Task statement: Repeat every record exactly, but keep images out of the copy.

Materials provided:
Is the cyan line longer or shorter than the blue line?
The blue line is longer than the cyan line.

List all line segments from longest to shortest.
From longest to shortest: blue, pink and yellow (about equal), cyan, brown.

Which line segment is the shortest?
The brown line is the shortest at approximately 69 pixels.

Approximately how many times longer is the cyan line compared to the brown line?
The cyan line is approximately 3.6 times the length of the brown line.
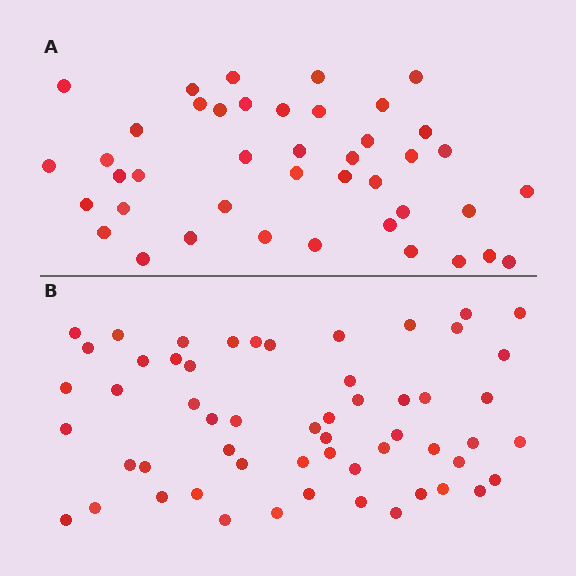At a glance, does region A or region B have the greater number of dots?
Region B (the bottom region) has more dots.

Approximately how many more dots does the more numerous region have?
Region B has approximately 15 more dots than region A.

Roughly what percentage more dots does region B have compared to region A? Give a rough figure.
About 35% more.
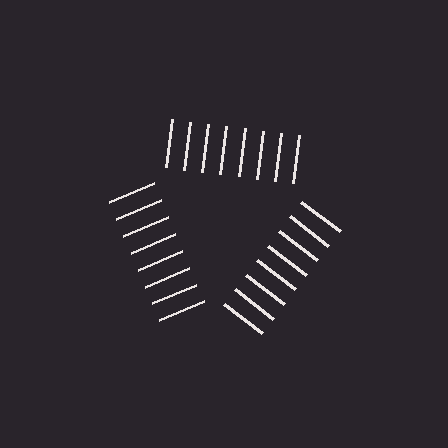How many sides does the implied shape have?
3 sides — the line-ends trace a triangle.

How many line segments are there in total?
24 — 8 along each of the 3 edges.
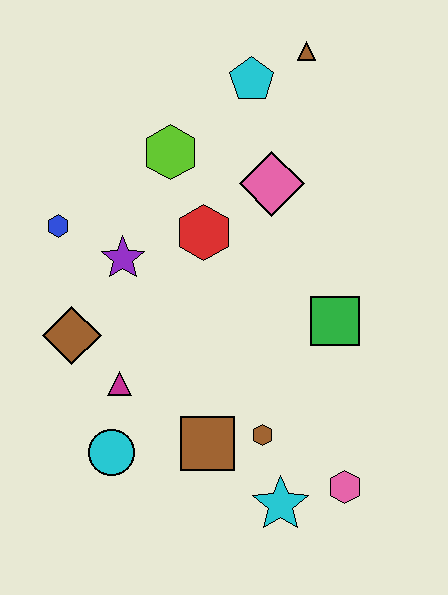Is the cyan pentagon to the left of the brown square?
No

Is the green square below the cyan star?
No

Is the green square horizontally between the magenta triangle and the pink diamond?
No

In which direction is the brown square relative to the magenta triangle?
The brown square is to the right of the magenta triangle.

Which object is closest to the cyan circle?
The magenta triangle is closest to the cyan circle.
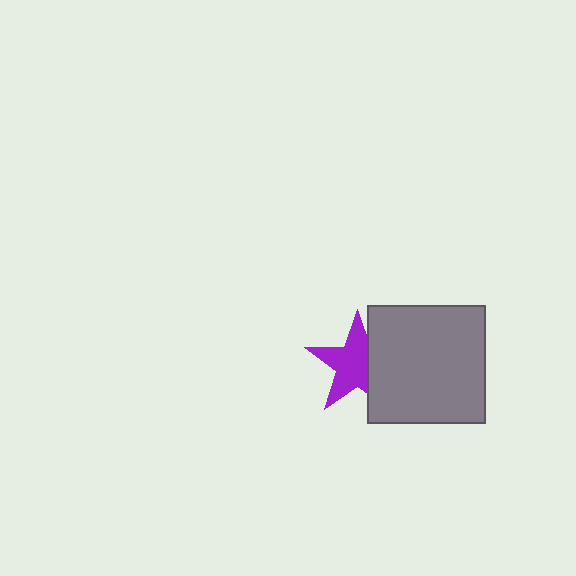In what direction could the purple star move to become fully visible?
The purple star could move left. That would shift it out from behind the gray square entirely.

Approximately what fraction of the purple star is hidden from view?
Roughly 31% of the purple star is hidden behind the gray square.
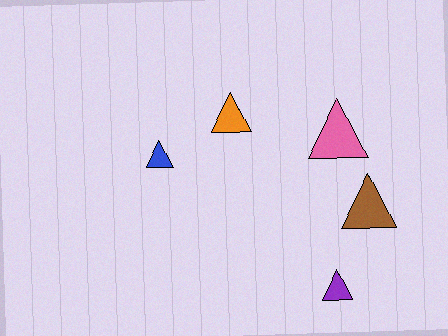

Finished exercise:
Is the cyan line longer or shorter than the blue line?
The blue line is longer than the cyan line.

List all line segments from longest to shortest.
From longest to shortest: blue, pink and yellow (about equal), cyan, brown.

Which line segment is the shortest?
The brown line is the shortest at approximately 69 pixels.

Approximately how many times longer is the cyan line compared to the brown line?
The cyan line is approximately 3.6 times the length of the brown line.
At a glance, does region A or region B have the greater number of dots?
Region B (the bottom region) has more dots.

Approximately how many more dots does the more numerous region have?
Region B has approximately 15 more dots than region A.

Roughly what percentage more dots does region B have compared to region A? Give a rough figure.
About 35% more.
How many sides does the implied shape have?
3 sides — the line-ends trace a triangle.

How many line segments are there in total?
24 — 8 along each of the 3 edges.
Is the cyan pentagon to the left of the brown square?
No

Is the green square below the cyan star?
No

Is the green square horizontally between the magenta triangle and the pink diamond?
No

In which direction is the brown square relative to the magenta triangle?
The brown square is to the right of the magenta triangle.

Which object is closest to the cyan circle?
The magenta triangle is closest to the cyan circle.
In what direction could the purple star move to become fully visible?
The purple star could move left. That would shift it out from behind the gray square entirely.

Approximately what fraction of the purple star is hidden from view?
Roughly 31% of the purple star is hidden behind the gray square.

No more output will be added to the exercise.